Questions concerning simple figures

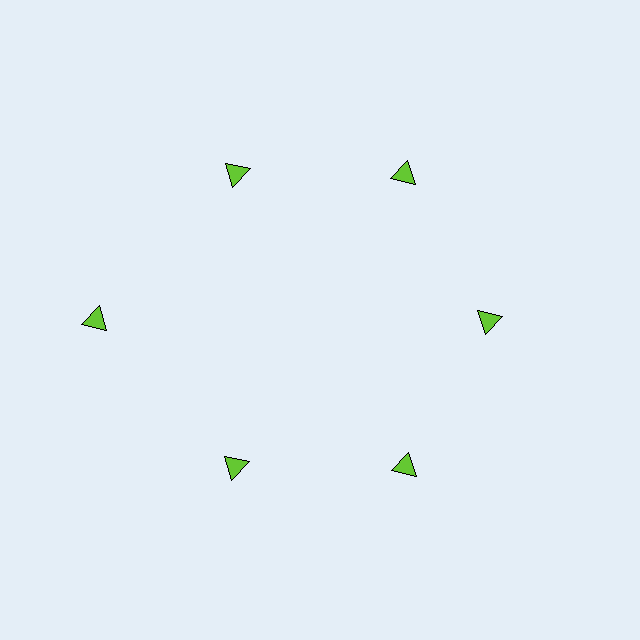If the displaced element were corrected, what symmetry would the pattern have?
It would have 6-fold rotational symmetry — the pattern would map onto itself every 60 degrees.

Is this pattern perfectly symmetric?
No. The 6 lime triangles are arranged in a ring, but one element near the 9 o'clock position is pushed outward from the center, breaking the 6-fold rotational symmetry.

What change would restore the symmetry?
The symmetry would be restored by moving it inward, back onto the ring so that all 6 triangles sit at equal angles and equal distance from the center.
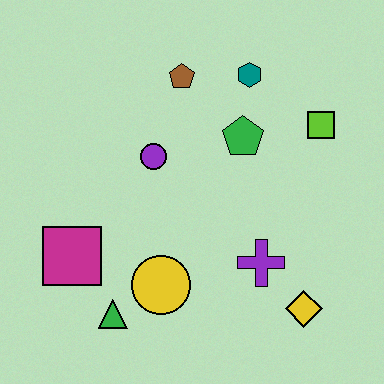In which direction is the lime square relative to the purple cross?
The lime square is above the purple cross.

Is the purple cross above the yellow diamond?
Yes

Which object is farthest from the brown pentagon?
The yellow diamond is farthest from the brown pentagon.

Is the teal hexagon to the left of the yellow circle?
No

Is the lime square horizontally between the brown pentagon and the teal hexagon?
No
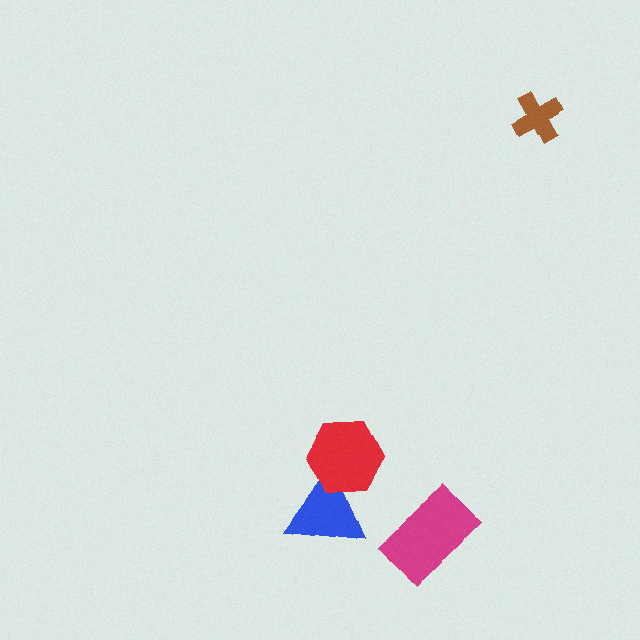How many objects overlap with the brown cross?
0 objects overlap with the brown cross.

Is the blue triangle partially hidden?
Yes, it is partially covered by another shape.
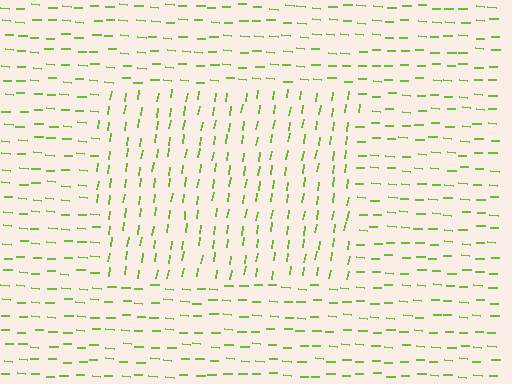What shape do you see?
I see a rectangle.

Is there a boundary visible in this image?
Yes, there is a texture boundary formed by a change in line orientation.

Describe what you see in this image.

■ **DIRECTIONS**
Copy the whole listing above word for word but do not carry over the pictures.

■ **ANSWER BELOW**
If the displaced element were corrected, what symmetry would the pattern have?
It would have 6-fold rotational symmetry — the pattern would map onto itself every 60 degrees.

Is this pattern perfectly symmetric?
No. The 6 lime triangles are arranged in a ring, but one element near the 9 o'clock position is pushed outward from the center, breaking the 6-fold rotational symmetry.

What change would restore the symmetry?
The symmetry would be restored by moving it inward, back onto the ring so that all 6 triangles sit at equal angles and equal distance from the center.
In which direction is the lime square relative to the purple cross?
The lime square is above the purple cross.

Is the purple cross above the yellow diamond?
Yes

Which object is farthest from the brown pentagon?
The yellow diamond is farthest from the brown pentagon.

Is the teal hexagon to the left of the yellow circle?
No

Is the lime square horizontally between the brown pentagon and the teal hexagon?
No
How many objects overlap with the brown cross?
0 objects overlap with the brown cross.

Is the blue triangle partially hidden?
Yes, it is partially covered by another shape.
What shape do you see?
I see a rectangle.

Is there a boundary visible in this image?
Yes, there is a texture boundary formed by a change in line orientation.

Describe what you see in this image.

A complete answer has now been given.